* **WHAT YOU WILL DO**: Quote the listing below in its entirety, omitting every image.

>> begin

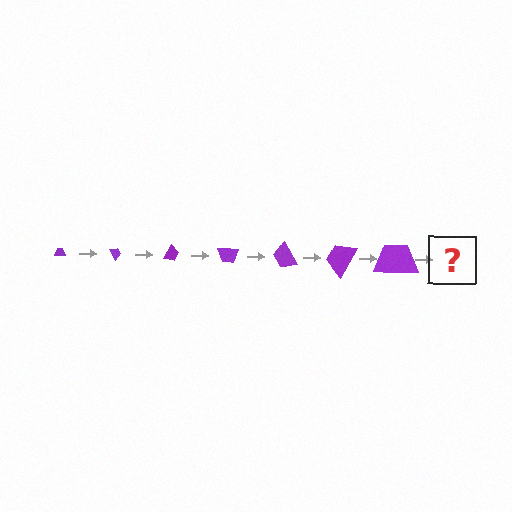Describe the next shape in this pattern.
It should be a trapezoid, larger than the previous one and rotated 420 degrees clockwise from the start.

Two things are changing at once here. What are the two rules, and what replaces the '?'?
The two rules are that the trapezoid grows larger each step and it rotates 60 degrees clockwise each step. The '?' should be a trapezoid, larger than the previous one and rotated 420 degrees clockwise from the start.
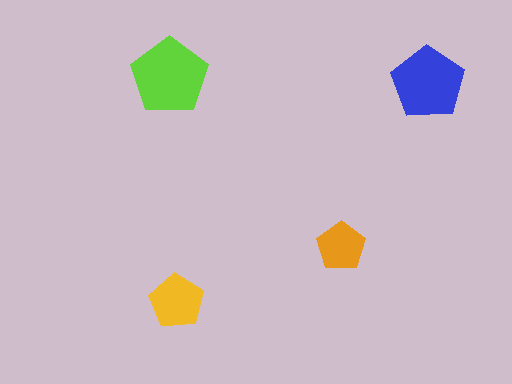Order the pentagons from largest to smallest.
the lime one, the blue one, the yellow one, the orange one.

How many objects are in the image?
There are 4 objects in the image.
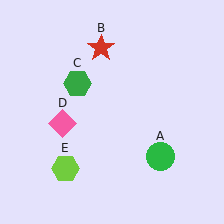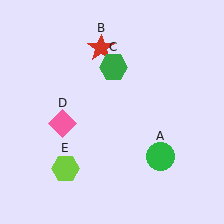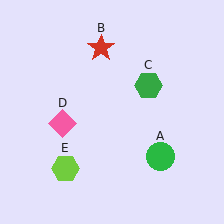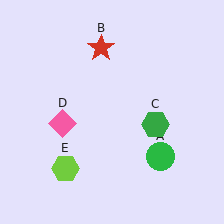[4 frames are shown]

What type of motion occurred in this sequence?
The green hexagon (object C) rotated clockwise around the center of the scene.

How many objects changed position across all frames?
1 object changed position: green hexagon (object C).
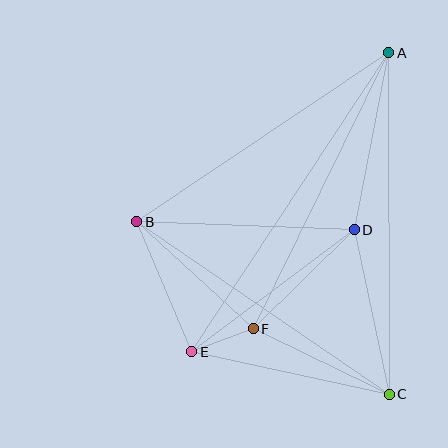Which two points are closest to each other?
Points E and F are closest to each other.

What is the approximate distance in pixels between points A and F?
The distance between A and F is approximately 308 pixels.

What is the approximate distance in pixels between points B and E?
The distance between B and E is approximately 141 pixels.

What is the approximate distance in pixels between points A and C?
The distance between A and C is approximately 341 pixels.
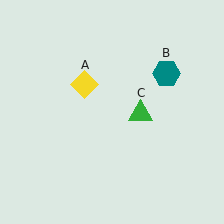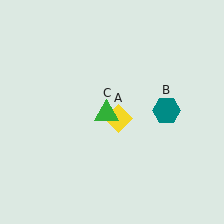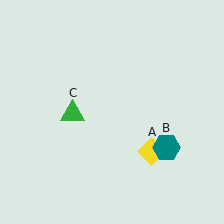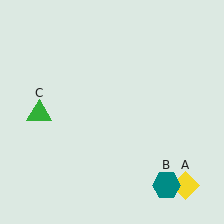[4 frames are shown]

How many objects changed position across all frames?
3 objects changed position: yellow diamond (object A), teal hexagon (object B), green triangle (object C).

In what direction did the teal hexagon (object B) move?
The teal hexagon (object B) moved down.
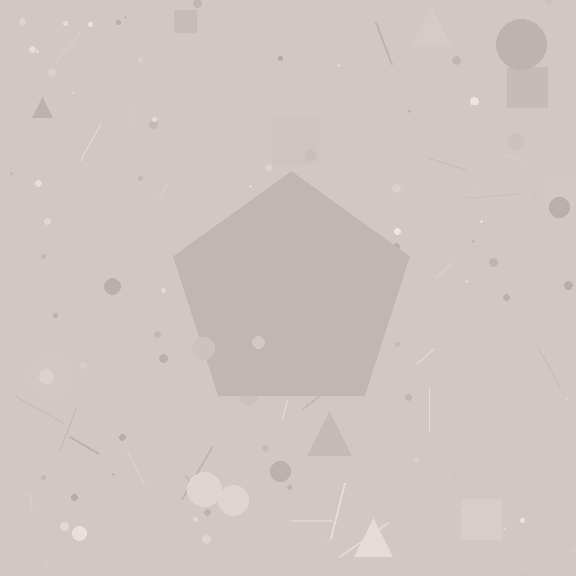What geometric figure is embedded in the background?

>> end

* **CORRECT RESULT**:
Describe the next shape in this pattern.
It should be a trapezoid, larger than the previous one and rotated 420 degrees clockwise from the start.

Two things are changing at once here. What are the two rules, and what replaces the '?'?
The two rules are that the trapezoid grows larger each step and it rotates 60 degrees clockwise each step. The '?' should be a trapezoid, larger than the previous one and rotated 420 degrees clockwise from the start.
Order the pentagons from largest to smallest.
the lime one, the blue one, the yellow one, the orange one.

How many objects are in the image?
There are 4 objects in the image.
[4 frames are shown]

What type of motion occurred in this sequence?
The green hexagon (object C) rotated clockwise around the center of the scene.

How many objects changed position across all frames?
1 object changed position: green hexagon (object C).
Which two points are closest to each other?
Points E and F are closest to each other.

What is the approximate distance in pixels between points A and F?
The distance between A and F is approximately 308 pixels.

What is the approximate distance in pixels between points B and E?
The distance between B and E is approximately 141 pixels.

What is the approximate distance in pixels between points A and C?
The distance between A and C is approximately 341 pixels.
[4 frames are shown]

How many objects changed position across all frames?
3 objects changed position: yellow diamond (object A), teal hexagon (object B), green triangle (object C).

In what direction did the teal hexagon (object B) move?
The teal hexagon (object B) moved down.
What geometric figure is embedded in the background?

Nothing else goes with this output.